◆ **Extracted entries**:

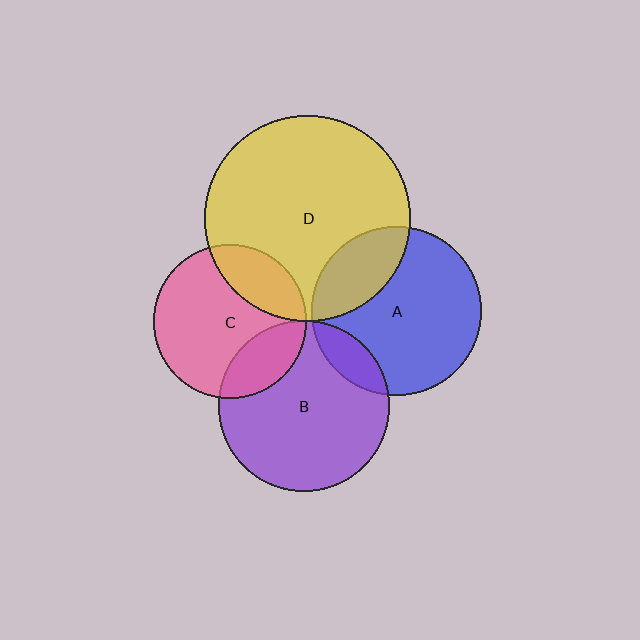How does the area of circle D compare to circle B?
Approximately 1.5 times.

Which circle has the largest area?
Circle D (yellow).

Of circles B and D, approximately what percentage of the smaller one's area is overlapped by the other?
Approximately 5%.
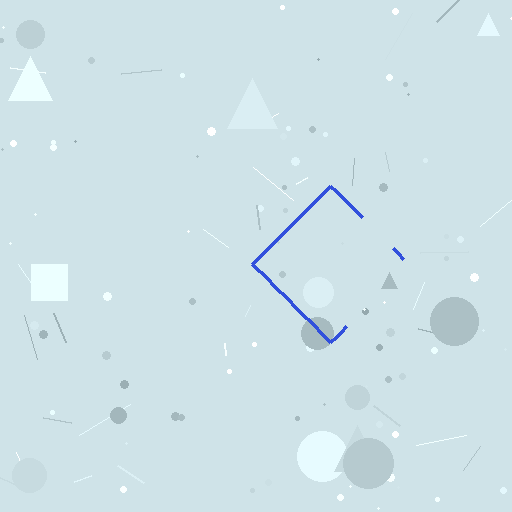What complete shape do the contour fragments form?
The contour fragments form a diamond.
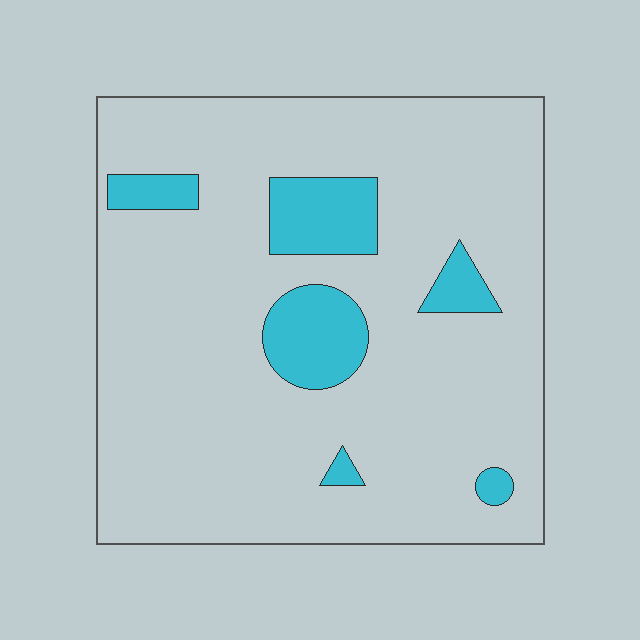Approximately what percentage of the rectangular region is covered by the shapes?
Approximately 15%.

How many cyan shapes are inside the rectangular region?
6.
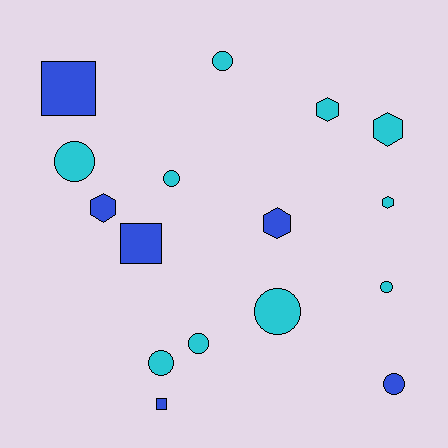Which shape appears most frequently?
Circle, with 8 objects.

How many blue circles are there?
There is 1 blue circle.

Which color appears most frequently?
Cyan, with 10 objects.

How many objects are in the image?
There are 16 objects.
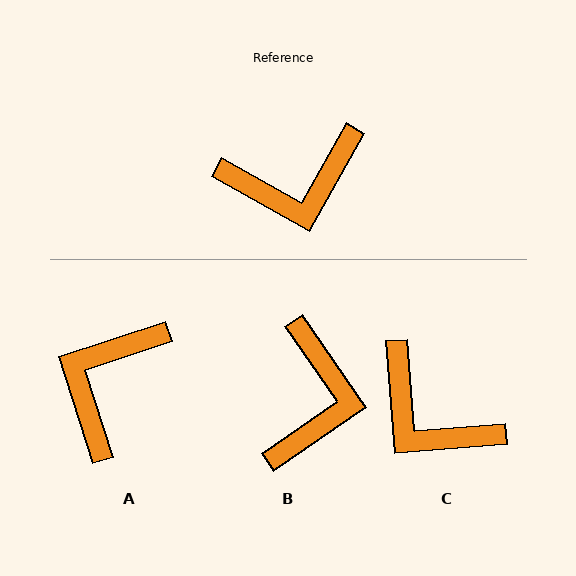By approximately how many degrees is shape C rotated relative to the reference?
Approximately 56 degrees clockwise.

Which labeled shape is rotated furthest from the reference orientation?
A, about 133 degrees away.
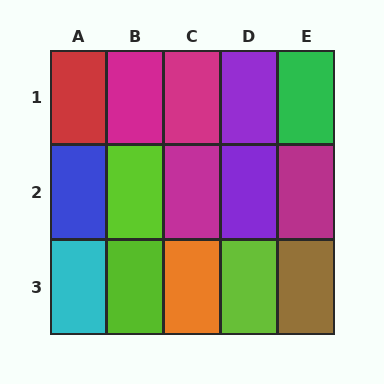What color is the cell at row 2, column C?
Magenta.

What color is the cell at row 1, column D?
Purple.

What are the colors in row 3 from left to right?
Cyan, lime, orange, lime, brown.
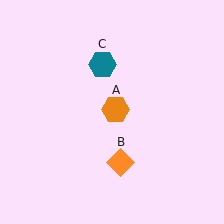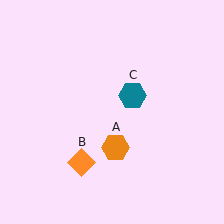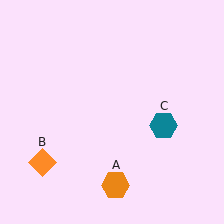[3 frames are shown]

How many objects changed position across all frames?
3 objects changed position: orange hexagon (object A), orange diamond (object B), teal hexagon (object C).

◆ **Exercise instructions**:
Write out an exact reproduction of the lines from the line that holds "Approximately what percentage of the rectangular" to the bottom of the listing above, both ends included. Exclude pictures.

◆ **Correct response**:
Approximately what percentage of the rectangular region is covered by the shapes?
Approximately 15%.

How many cyan shapes are inside the rectangular region?
6.
Which shape appears most frequently?
Circle, with 8 objects.

How many blue circles are there?
There is 1 blue circle.

Which color appears most frequently?
Cyan, with 10 objects.

How many objects are in the image?
There are 16 objects.
By approximately how many degrees is shape C rotated relative to the reference?
Approximately 56 degrees clockwise.

Which labeled shape is rotated furthest from the reference orientation?
A, about 133 degrees away.
What color is the cell at row 2, column C?
Magenta.

What color is the cell at row 1, column D?
Purple.

What are the colors in row 3 from left to right?
Cyan, lime, orange, lime, brown.
[3 frames are shown]

How many objects changed position across all frames?
3 objects changed position: orange hexagon (object A), orange diamond (object B), teal hexagon (object C).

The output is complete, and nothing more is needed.